◆ EXERCISE DIRECTIONS ◆
Output the full listing below exactly as it reads, and skip anything that is a picture.

··· PROVIDED INFORMATION

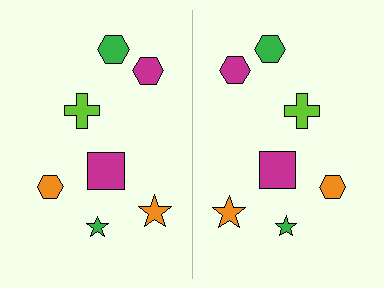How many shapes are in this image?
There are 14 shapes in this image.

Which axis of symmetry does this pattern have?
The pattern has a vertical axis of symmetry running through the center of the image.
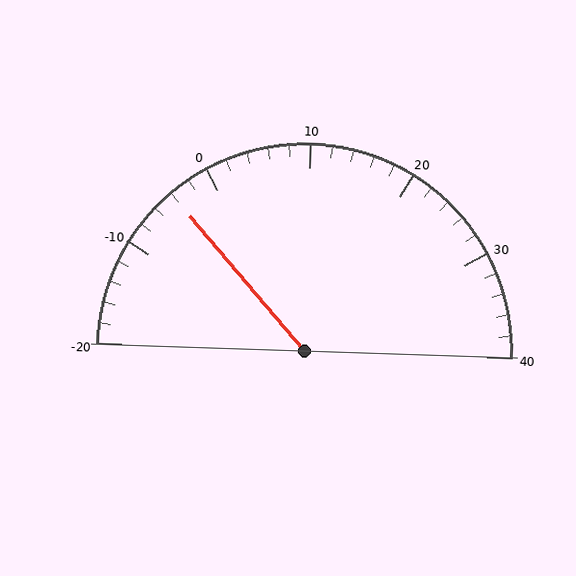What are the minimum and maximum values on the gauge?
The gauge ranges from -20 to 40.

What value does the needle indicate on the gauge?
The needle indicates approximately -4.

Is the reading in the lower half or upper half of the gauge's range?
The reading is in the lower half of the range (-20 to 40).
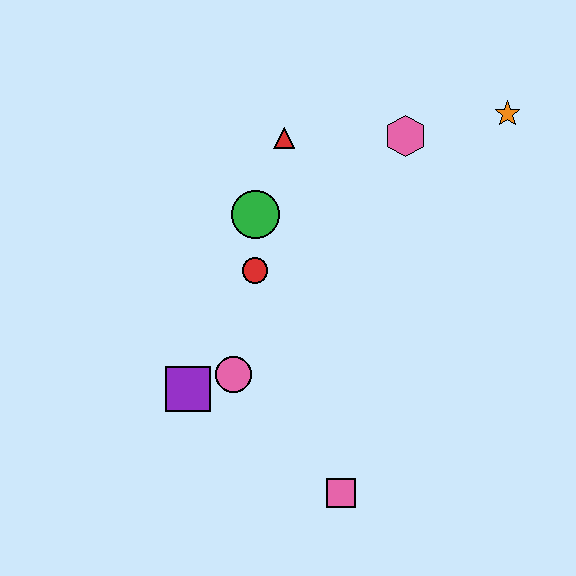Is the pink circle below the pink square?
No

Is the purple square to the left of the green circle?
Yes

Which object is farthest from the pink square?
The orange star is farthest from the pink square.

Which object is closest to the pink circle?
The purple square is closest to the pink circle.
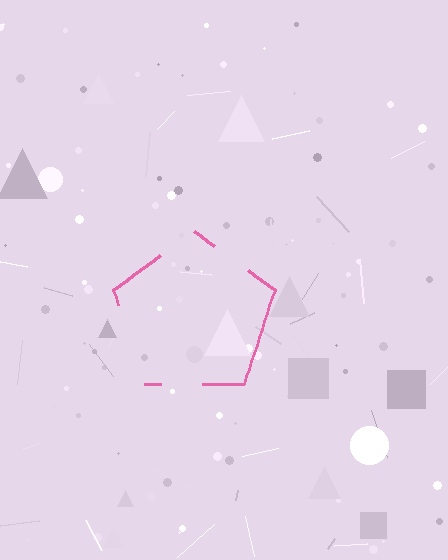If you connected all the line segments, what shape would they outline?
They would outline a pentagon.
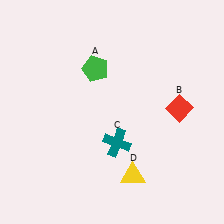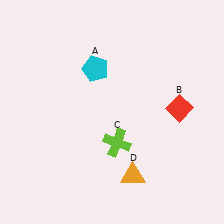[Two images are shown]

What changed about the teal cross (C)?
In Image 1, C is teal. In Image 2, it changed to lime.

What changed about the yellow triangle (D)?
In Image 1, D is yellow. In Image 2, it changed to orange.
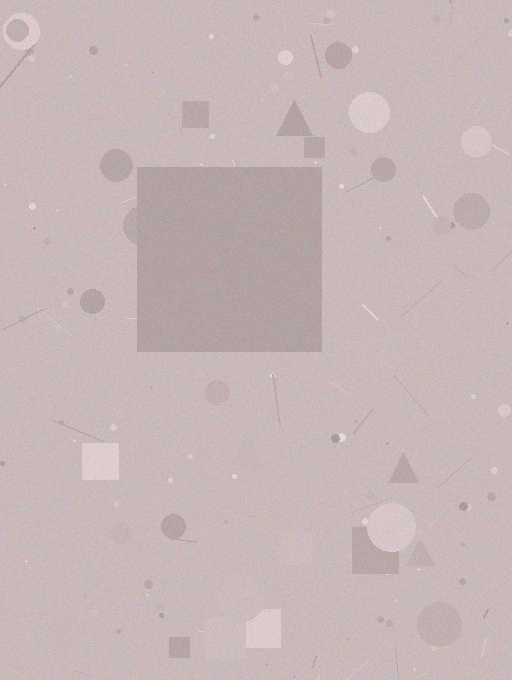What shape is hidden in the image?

······

◆ SOLUTION BELOW ◆
How many shapes are in this image?
There are 14 shapes in this image.

Which axis of symmetry does this pattern have?
The pattern has a vertical axis of symmetry running through the center of the image.
What are the minimum and maximum values on the gauge?
The gauge ranges from -20 to 40.

What value does the needle indicate on the gauge?
The needle indicates approximately -4.

Is the reading in the lower half or upper half of the gauge's range?
The reading is in the lower half of the range (-20 to 40).
Is the pink circle below the pink square?
No

Is the purple square to the left of the green circle?
Yes

Which object is farthest from the pink square?
The orange star is farthest from the pink square.

Which object is closest to the pink circle?
The purple square is closest to the pink circle.
If you connected all the line segments, what shape would they outline?
They would outline a pentagon.
[Two images are shown]

What changed about the teal cross (C)?
In Image 1, C is teal. In Image 2, it changed to lime.

What changed about the yellow triangle (D)?
In Image 1, D is yellow. In Image 2, it changed to orange.
What shape is hidden in the image?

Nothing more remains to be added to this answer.